Exercise brief: Transcribe all the records exactly and omit any images they hold.

## Begin

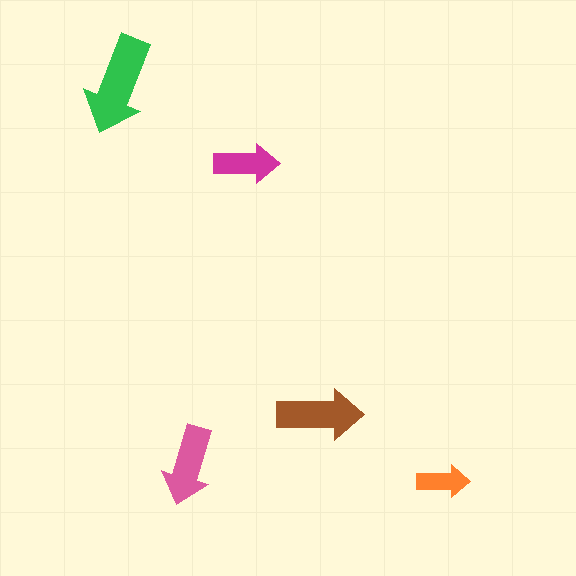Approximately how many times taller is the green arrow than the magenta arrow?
About 2.5 times taller.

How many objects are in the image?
There are 5 objects in the image.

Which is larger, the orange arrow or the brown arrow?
The brown one.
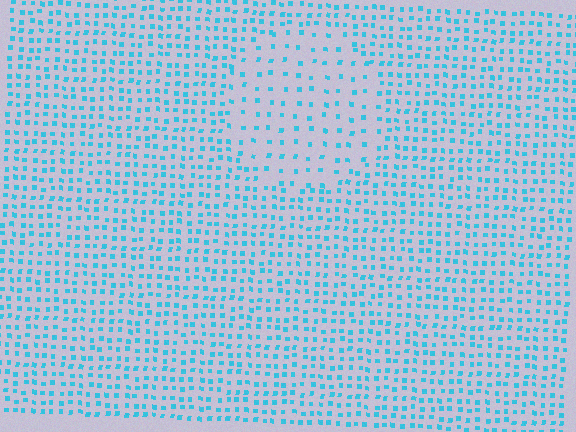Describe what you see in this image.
The image contains small cyan elements arranged at two different densities. A circle-shaped region is visible where the elements are less densely packed than the surrounding area.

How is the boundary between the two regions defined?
The boundary is defined by a change in element density (approximately 2.2x ratio). All elements are the same color, size, and shape.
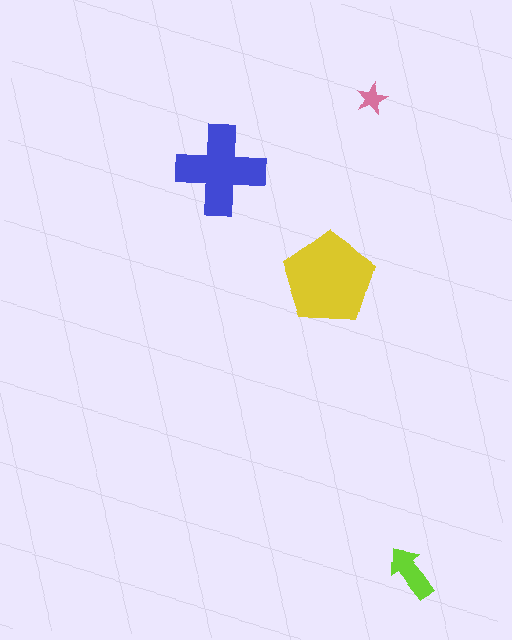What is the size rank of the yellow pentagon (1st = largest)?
1st.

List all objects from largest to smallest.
The yellow pentagon, the blue cross, the lime arrow, the pink star.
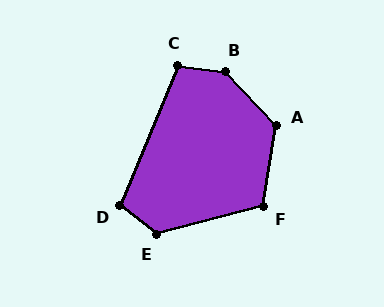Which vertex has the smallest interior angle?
C, at approximately 106 degrees.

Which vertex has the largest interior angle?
B, at approximately 140 degrees.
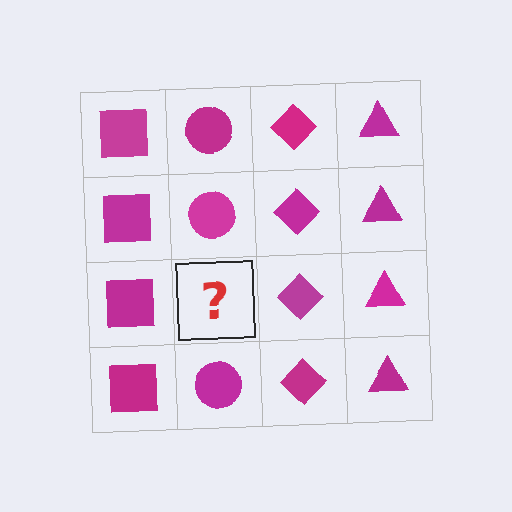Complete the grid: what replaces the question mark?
The question mark should be replaced with a magenta circle.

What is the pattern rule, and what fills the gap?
The rule is that each column has a consistent shape. The gap should be filled with a magenta circle.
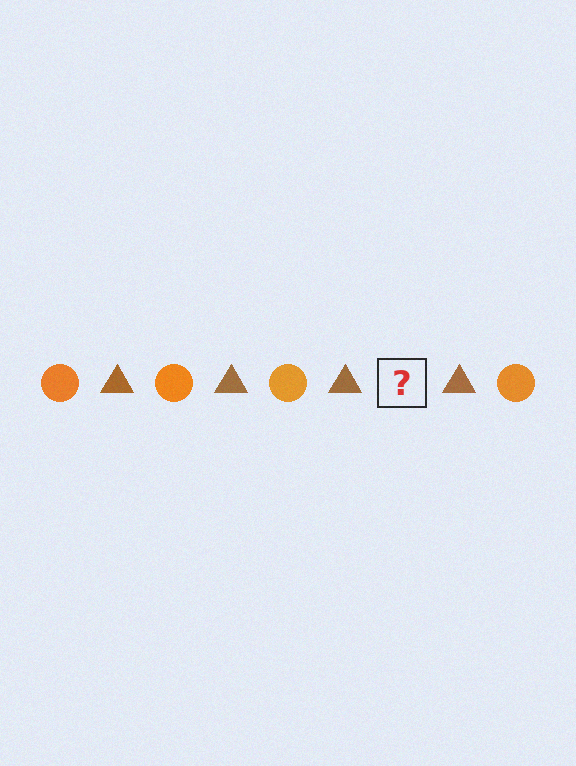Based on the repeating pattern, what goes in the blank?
The blank should be an orange circle.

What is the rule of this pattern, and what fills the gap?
The rule is that the pattern alternates between orange circle and brown triangle. The gap should be filled with an orange circle.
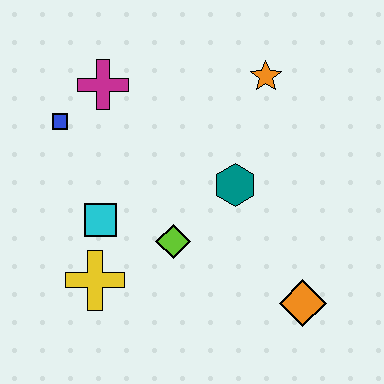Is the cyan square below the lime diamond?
No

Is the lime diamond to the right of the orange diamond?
No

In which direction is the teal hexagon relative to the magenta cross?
The teal hexagon is to the right of the magenta cross.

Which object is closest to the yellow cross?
The cyan square is closest to the yellow cross.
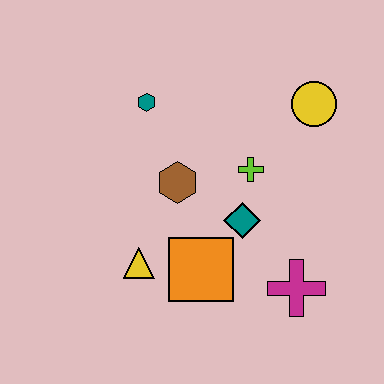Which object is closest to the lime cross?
The teal diamond is closest to the lime cross.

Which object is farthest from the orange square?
The yellow circle is farthest from the orange square.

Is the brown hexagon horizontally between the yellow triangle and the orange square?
Yes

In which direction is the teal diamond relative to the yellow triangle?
The teal diamond is to the right of the yellow triangle.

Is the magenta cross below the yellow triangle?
Yes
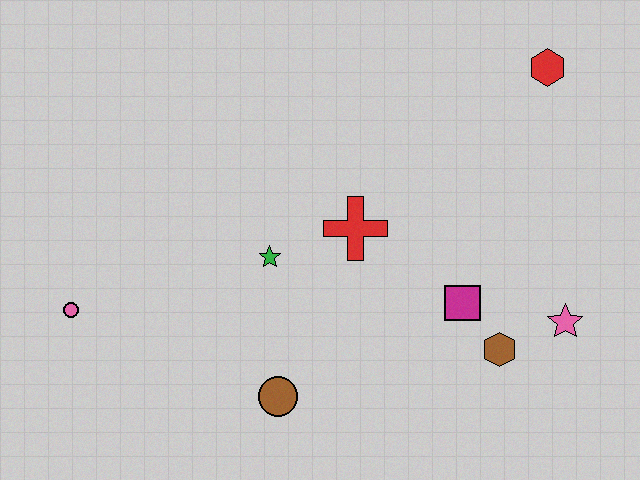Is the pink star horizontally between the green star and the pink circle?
No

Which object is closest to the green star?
The red cross is closest to the green star.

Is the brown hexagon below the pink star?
Yes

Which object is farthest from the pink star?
The pink circle is farthest from the pink star.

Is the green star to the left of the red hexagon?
Yes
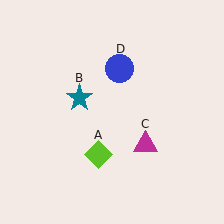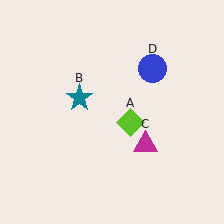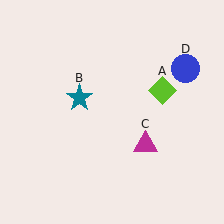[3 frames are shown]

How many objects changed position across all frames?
2 objects changed position: lime diamond (object A), blue circle (object D).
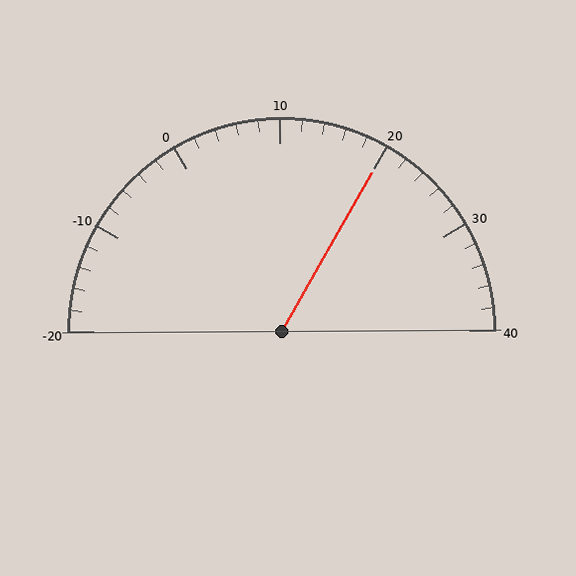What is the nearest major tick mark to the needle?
The nearest major tick mark is 20.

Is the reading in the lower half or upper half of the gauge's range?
The reading is in the upper half of the range (-20 to 40).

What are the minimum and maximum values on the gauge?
The gauge ranges from -20 to 40.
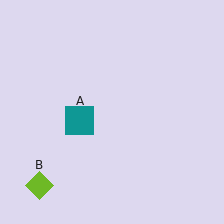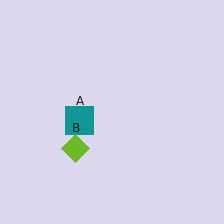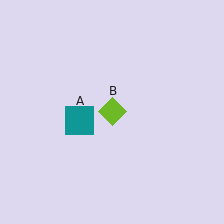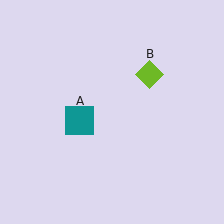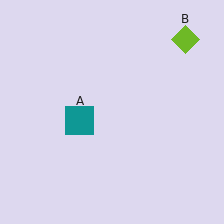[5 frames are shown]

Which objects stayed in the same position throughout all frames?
Teal square (object A) remained stationary.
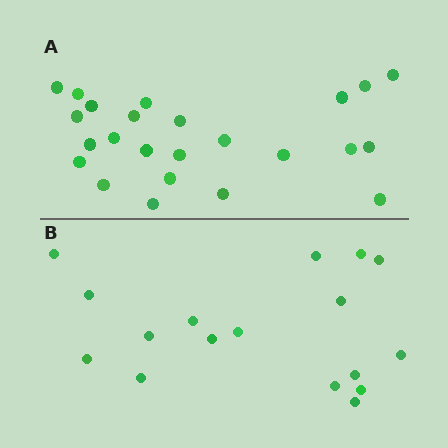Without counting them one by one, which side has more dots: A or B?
Region A (the top region) has more dots.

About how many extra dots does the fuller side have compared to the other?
Region A has roughly 8 or so more dots than region B.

## End

Completed exercise:
Approximately how many times taller is the green arrow than the magenta arrow?
About 2.5 times taller.

How many objects are in the image?
There are 5 objects in the image.

Which is larger, the orange arrow or the brown arrow?
The brown one.
Describe what you see in this image.
The image contains small cyan elements arranged at two different densities. A circle-shaped region is visible where the elements are less densely packed than the surrounding area.

How is the boundary between the two regions defined?
The boundary is defined by a change in element density (approximately 2.2x ratio). All elements are the same color, size, and shape.
What is the size rank of the yellow pentagon (1st = largest)?
1st.

List all objects from largest to smallest.
The yellow pentagon, the blue cross, the lime arrow, the pink star.
Which vertex has the smallest interior angle?
C, at approximately 106 degrees.

Which vertex has the largest interior angle?
B, at approximately 140 degrees.
Complete the grid: what replaces the question mark?
The question mark should be replaced with a magenta circle.

What is the pattern rule, and what fills the gap?
The rule is that each column has a consistent shape. The gap should be filled with a magenta circle.
Based on the repeating pattern, what goes in the blank?
The blank should be an orange circle.

What is the rule of this pattern, and what fills the gap?
The rule is that the pattern alternates between orange circle and brown triangle. The gap should be filled with an orange circle.
Is the cyan square below the lime diamond?
No

Is the lime diamond to the right of the orange diamond?
No

In which direction is the teal hexagon relative to the magenta cross?
The teal hexagon is to the right of the magenta cross.

Which object is closest to the yellow cross?
The cyan square is closest to the yellow cross.
Which object is closest to the lime cross?
The teal diamond is closest to the lime cross.

Which object is farthest from the orange square?
The yellow circle is farthest from the orange square.

Is the brown hexagon horizontally between the yellow triangle and the orange square?
Yes

In which direction is the teal diamond relative to the yellow triangle?
The teal diamond is to the right of the yellow triangle.

Is the magenta cross below the yellow triangle?
Yes
Is the pink star horizontally between the green star and the pink circle?
No

Which object is closest to the green star?
The red cross is closest to the green star.

Is the brown hexagon below the pink star?
Yes

Which object is farthest from the pink star?
The pink circle is farthest from the pink star.

Is the green star to the left of the red hexagon?
Yes
[3 frames are shown]

How many objects changed position across all frames?
2 objects changed position: lime diamond (object A), blue circle (object D).
What is the nearest major tick mark to the needle?
The nearest major tick mark is 20.

Is the reading in the lower half or upper half of the gauge's range?
The reading is in the upper half of the range (-20 to 40).

What are the minimum and maximum values on the gauge?
The gauge ranges from -20 to 40.
[5 frames are shown]

Which objects stayed in the same position throughout all frames?
Teal square (object A) remained stationary.
Without counting them one by one, which side has more dots: A or B?
Region A (the top region) has more dots.

About how many extra dots does the fuller side have compared to the other?
Region A has roughly 8 or so more dots than region B.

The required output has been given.